──────── Entries provided ────────
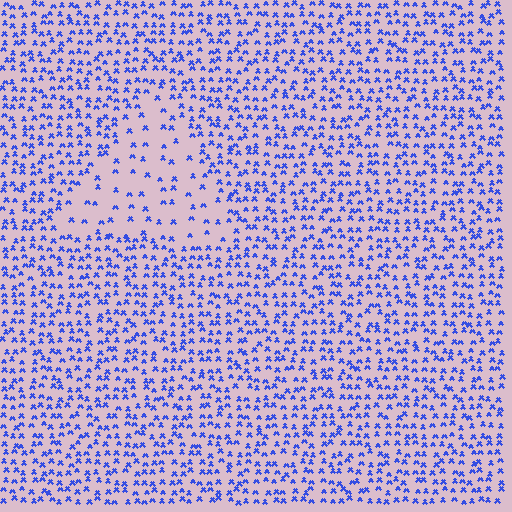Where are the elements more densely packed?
The elements are more densely packed outside the triangle boundary.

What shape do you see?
I see a triangle.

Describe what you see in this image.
The image contains small blue elements arranged at two different densities. A triangle-shaped region is visible where the elements are less densely packed than the surrounding area.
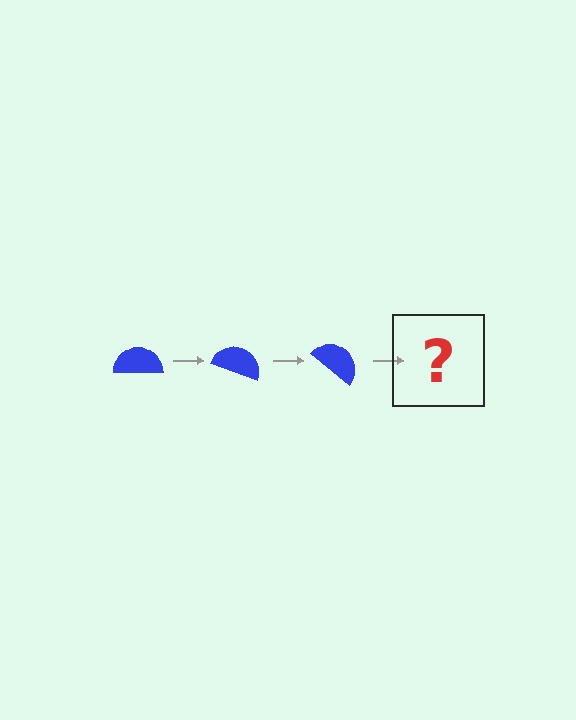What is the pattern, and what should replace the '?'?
The pattern is that the semicircle rotates 20 degrees clockwise each step. The '?' should be a blue semicircle rotated 60 degrees clockwise.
────────
**Directions for this task**
Pictures in the records above are not copied; print everything else exactly.

**Full answer**
Where are the elements more densely packed?
The elements are more densely packed outside the triangle boundary.

What shape do you see?
I see a triangle.

Describe what you see in this image.
The image contains small blue elements arranged at two different densities. A triangle-shaped region is visible where the elements are less densely packed than the surrounding area.
What is the pattern, and what should replace the '?'?
The pattern is that the semicircle rotates 20 degrees clockwise each step. The '?' should be a blue semicircle rotated 60 degrees clockwise.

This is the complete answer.